Goal >> Working from the data below, reproduce exactly the lines starting at the one that holds "How many yellow" and ending at the one that holds "[3 frames are shown]". Pictures are excluded.

╭──

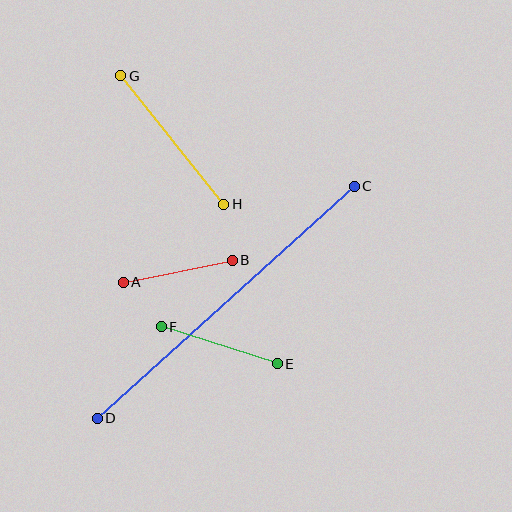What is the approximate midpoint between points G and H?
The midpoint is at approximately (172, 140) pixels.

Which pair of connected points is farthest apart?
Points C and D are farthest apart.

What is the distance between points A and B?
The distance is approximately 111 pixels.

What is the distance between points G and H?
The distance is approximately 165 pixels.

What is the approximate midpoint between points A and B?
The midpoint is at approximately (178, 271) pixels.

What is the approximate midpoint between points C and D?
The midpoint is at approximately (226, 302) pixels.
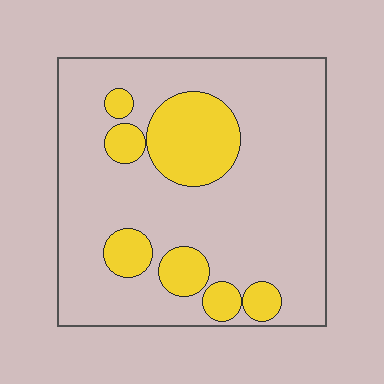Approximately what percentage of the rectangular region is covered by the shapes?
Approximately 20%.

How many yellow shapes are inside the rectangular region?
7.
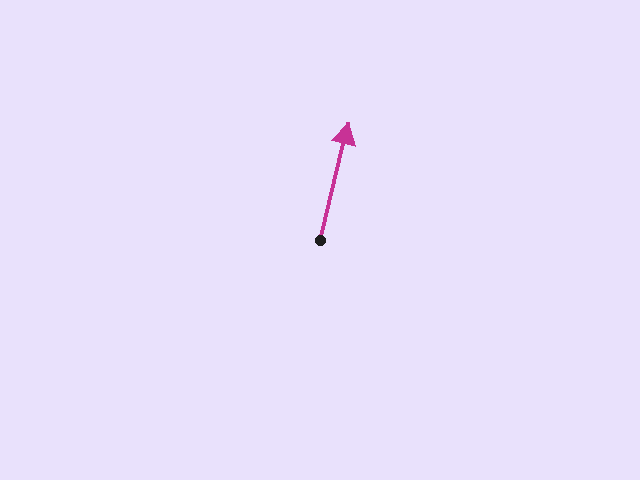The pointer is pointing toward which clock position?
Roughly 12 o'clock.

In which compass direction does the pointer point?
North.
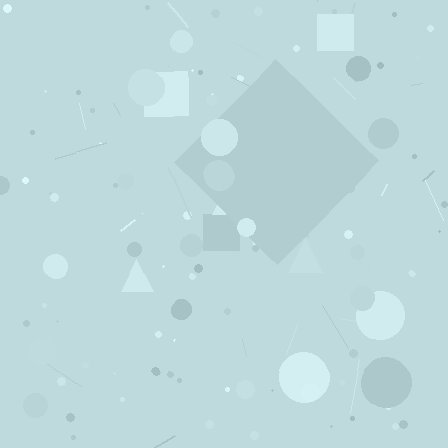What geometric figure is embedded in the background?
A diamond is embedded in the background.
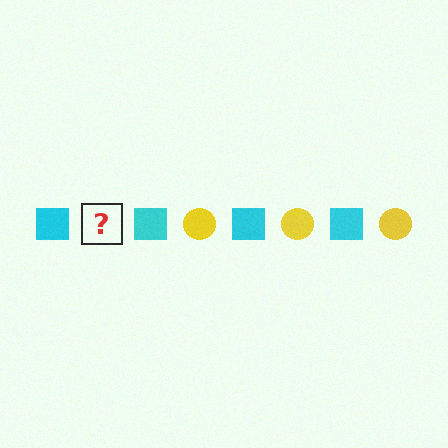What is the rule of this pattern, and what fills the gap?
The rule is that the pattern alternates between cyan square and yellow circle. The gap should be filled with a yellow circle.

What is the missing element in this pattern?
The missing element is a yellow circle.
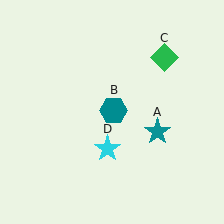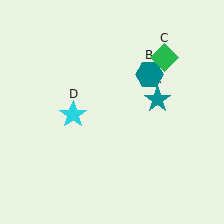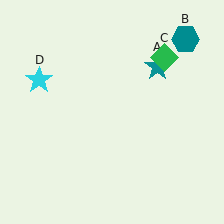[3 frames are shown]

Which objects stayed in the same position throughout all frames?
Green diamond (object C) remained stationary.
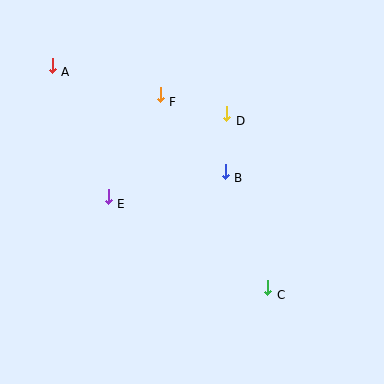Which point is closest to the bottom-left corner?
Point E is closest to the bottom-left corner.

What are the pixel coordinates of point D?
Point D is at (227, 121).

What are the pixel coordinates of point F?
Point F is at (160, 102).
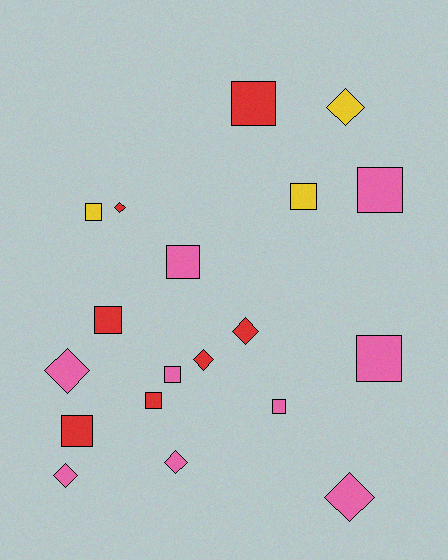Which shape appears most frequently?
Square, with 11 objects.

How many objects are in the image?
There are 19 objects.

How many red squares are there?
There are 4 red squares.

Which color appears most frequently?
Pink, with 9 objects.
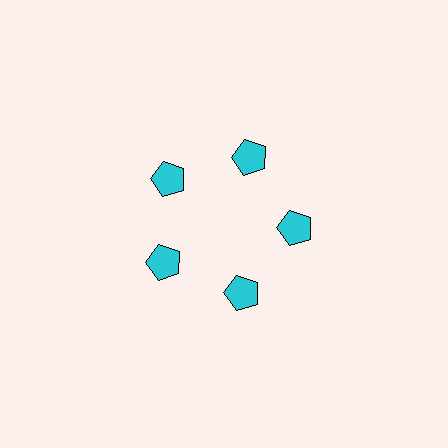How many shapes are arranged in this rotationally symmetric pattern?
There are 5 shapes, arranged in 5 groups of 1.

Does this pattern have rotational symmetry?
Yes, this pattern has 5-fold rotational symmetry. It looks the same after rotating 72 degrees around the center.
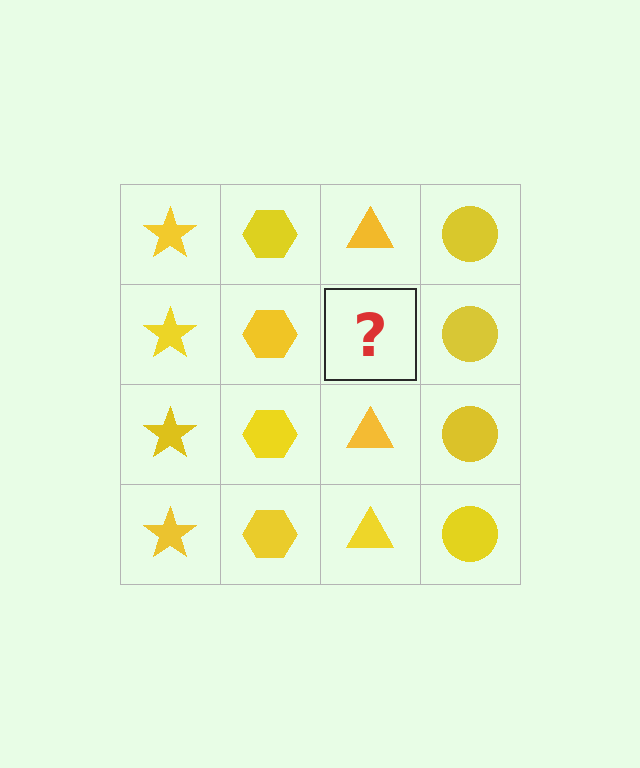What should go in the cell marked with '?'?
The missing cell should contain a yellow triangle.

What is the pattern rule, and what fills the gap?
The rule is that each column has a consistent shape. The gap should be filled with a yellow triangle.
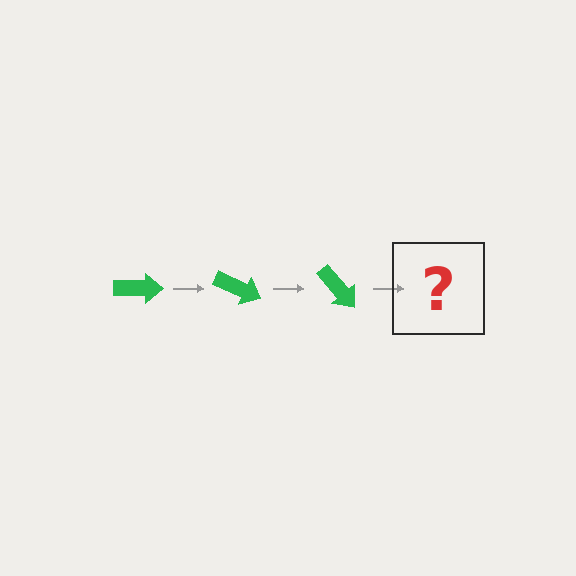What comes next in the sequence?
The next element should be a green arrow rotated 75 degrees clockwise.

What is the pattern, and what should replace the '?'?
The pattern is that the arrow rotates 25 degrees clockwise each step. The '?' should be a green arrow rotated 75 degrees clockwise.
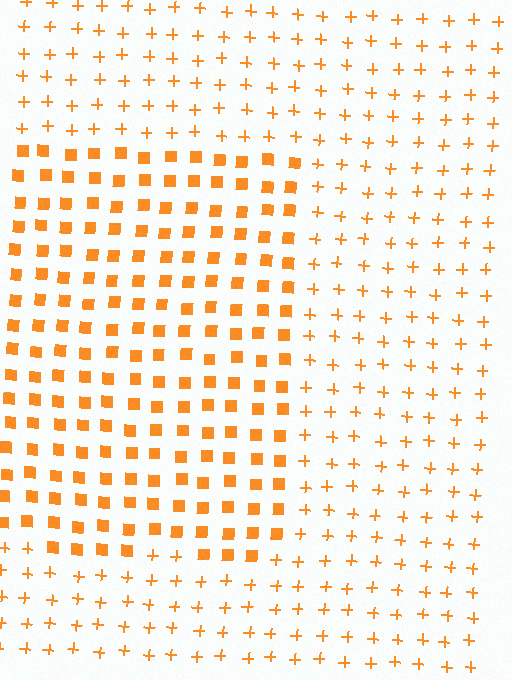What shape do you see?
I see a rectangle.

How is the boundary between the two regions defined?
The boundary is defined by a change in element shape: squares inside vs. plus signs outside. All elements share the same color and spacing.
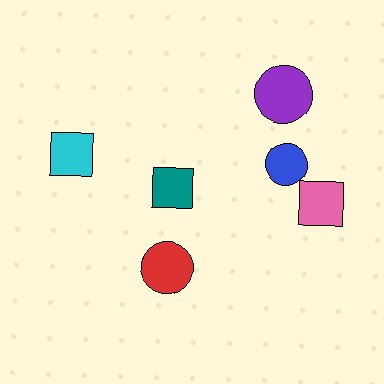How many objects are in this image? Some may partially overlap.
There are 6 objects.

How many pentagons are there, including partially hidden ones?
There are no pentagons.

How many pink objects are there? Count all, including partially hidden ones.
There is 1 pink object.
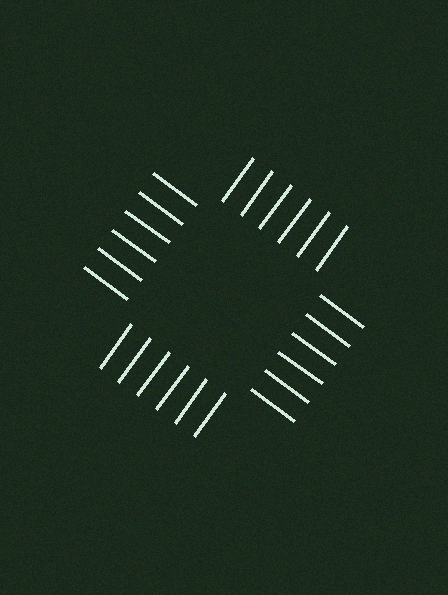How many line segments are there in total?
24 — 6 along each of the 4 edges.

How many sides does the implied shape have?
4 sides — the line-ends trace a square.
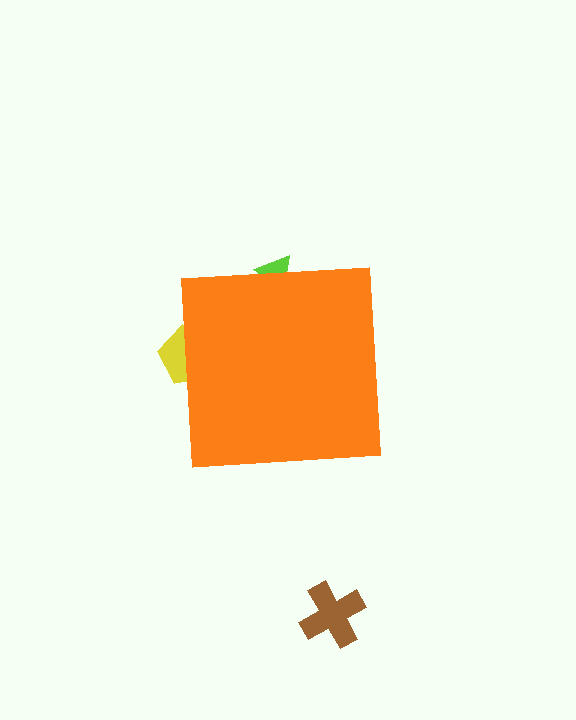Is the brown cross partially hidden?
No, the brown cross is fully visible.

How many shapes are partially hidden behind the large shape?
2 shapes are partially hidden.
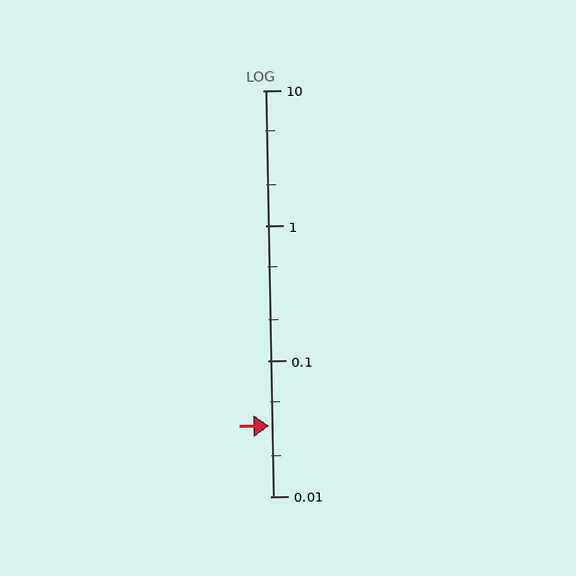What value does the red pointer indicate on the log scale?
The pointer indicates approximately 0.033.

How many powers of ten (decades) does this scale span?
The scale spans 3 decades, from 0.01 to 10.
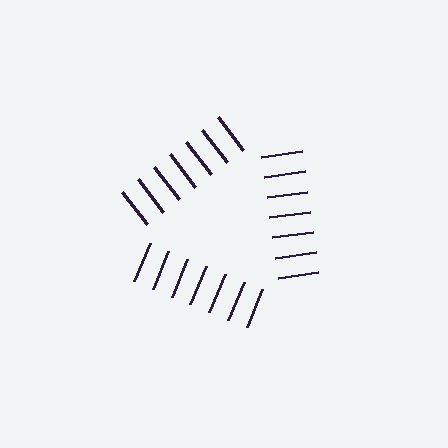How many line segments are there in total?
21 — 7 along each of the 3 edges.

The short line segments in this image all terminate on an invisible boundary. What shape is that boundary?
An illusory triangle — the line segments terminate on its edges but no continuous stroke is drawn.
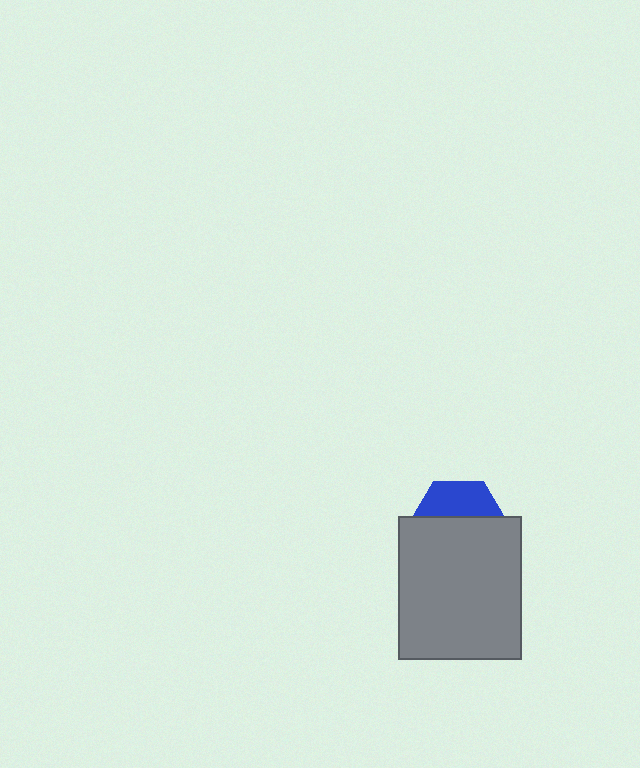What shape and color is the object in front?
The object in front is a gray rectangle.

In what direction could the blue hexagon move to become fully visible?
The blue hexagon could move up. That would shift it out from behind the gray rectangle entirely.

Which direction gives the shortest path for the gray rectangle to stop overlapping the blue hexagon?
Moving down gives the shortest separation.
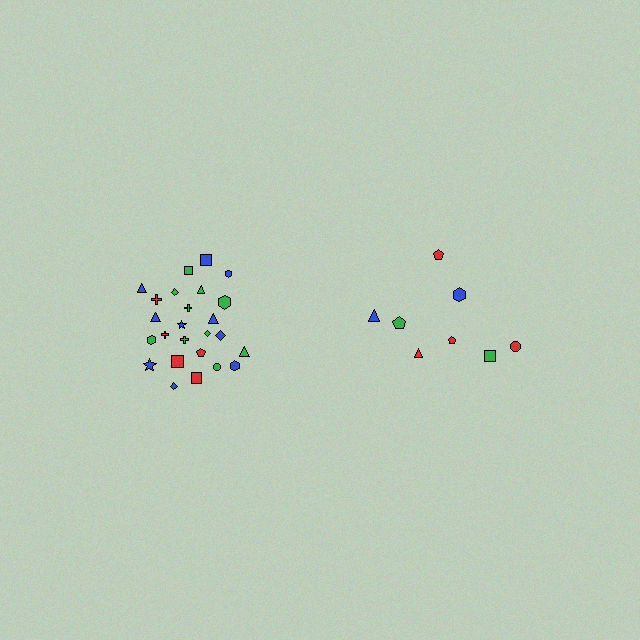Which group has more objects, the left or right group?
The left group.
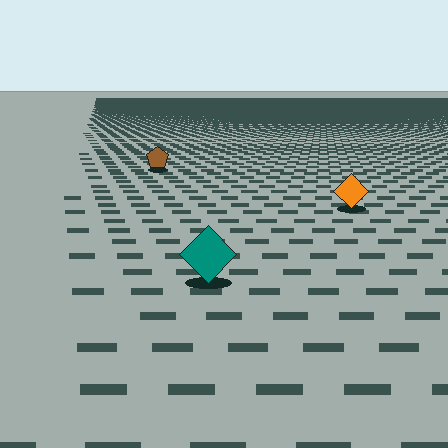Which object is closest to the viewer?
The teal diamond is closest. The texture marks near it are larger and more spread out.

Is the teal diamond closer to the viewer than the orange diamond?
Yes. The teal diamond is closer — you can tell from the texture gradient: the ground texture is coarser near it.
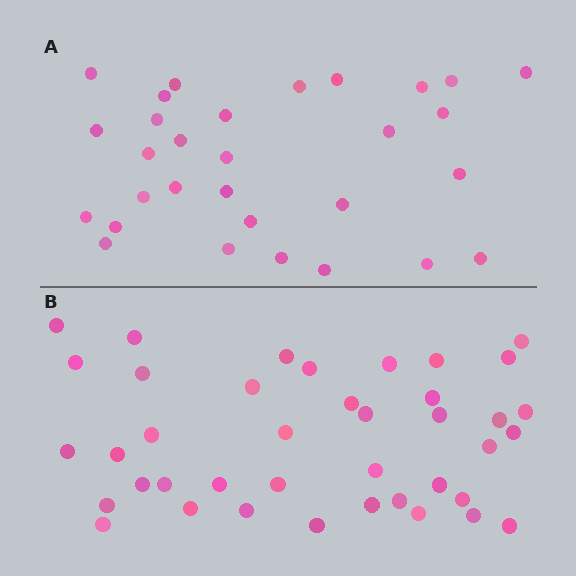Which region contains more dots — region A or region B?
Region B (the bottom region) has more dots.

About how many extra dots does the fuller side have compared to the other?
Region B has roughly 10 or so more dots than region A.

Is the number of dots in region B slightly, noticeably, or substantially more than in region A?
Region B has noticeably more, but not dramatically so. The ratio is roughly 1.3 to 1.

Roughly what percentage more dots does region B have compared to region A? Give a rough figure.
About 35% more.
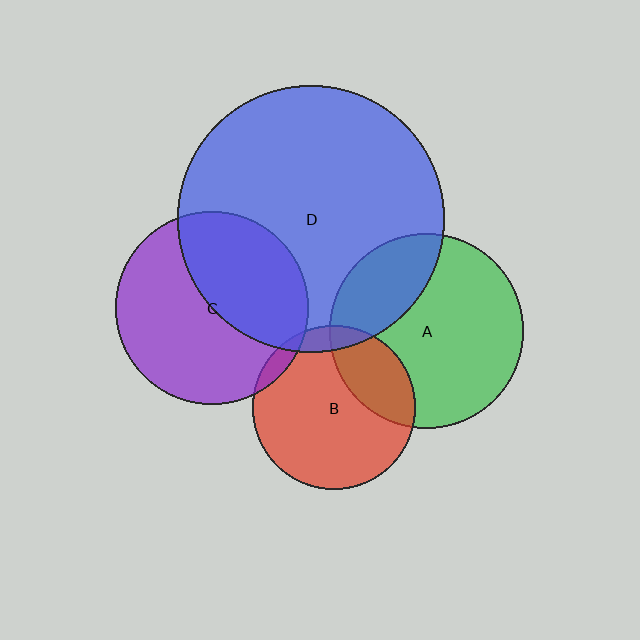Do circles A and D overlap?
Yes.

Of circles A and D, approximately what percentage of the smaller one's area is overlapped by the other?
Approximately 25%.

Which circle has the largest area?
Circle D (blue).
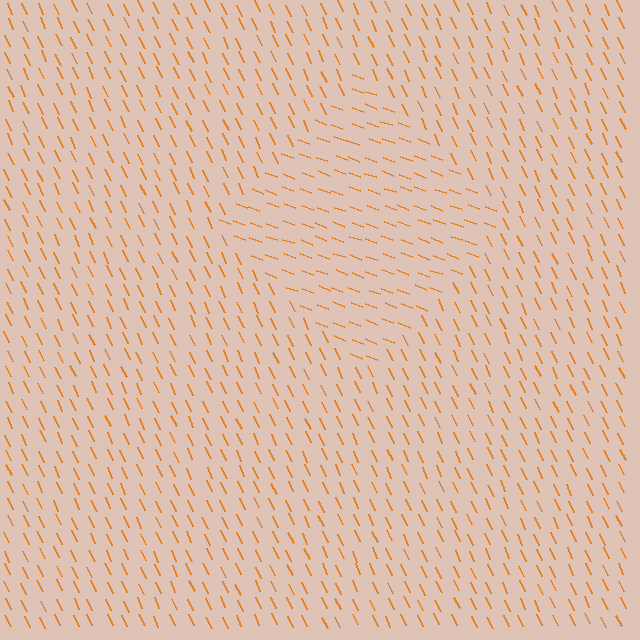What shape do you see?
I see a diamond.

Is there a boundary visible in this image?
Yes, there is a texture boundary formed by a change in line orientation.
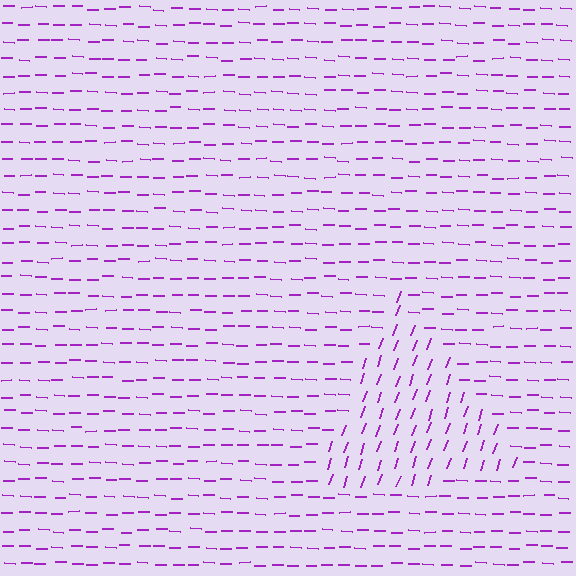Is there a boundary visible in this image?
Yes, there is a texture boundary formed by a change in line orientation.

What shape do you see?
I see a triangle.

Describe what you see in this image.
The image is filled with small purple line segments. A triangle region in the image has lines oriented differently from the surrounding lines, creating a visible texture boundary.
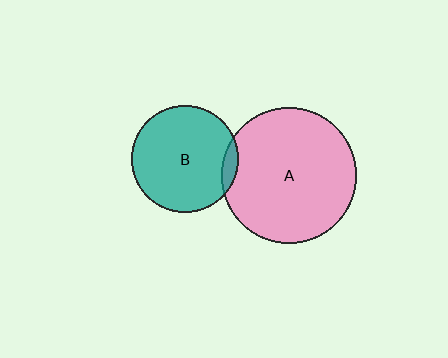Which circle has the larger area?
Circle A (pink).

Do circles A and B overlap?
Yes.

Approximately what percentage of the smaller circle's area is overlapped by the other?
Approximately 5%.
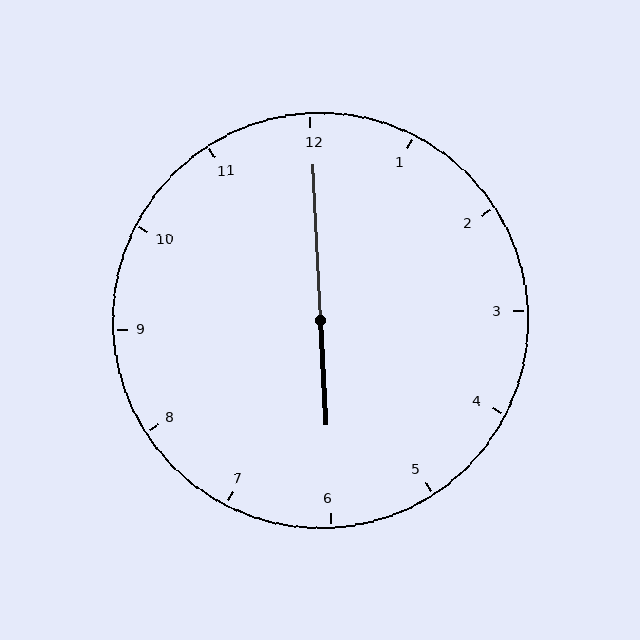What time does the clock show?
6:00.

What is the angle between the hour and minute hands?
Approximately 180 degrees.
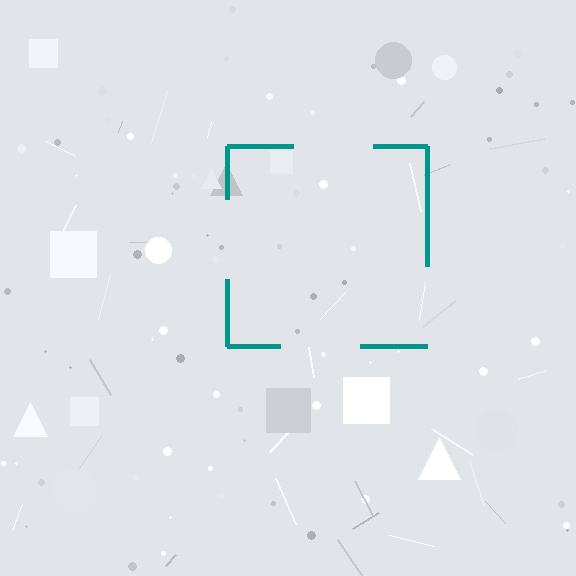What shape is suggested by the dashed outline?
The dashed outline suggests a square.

╰──

Response >>
How many yellow shapes are inside the rectangular region?
7.
The pointer is pointing toward which clock position?
Roughly 12 o'clock.

In which compass direction does the pointer point?
North.
What geometric figure is embedded in the background?
A diamond is embedded in the background.
What is the rule of this pattern, and what fills the gap?
The rule is that the pattern alternates between cyan square and yellow circle. The gap should be filled with a yellow circle.

What is the missing element in this pattern?
The missing element is a yellow circle.
[3 frames are shown]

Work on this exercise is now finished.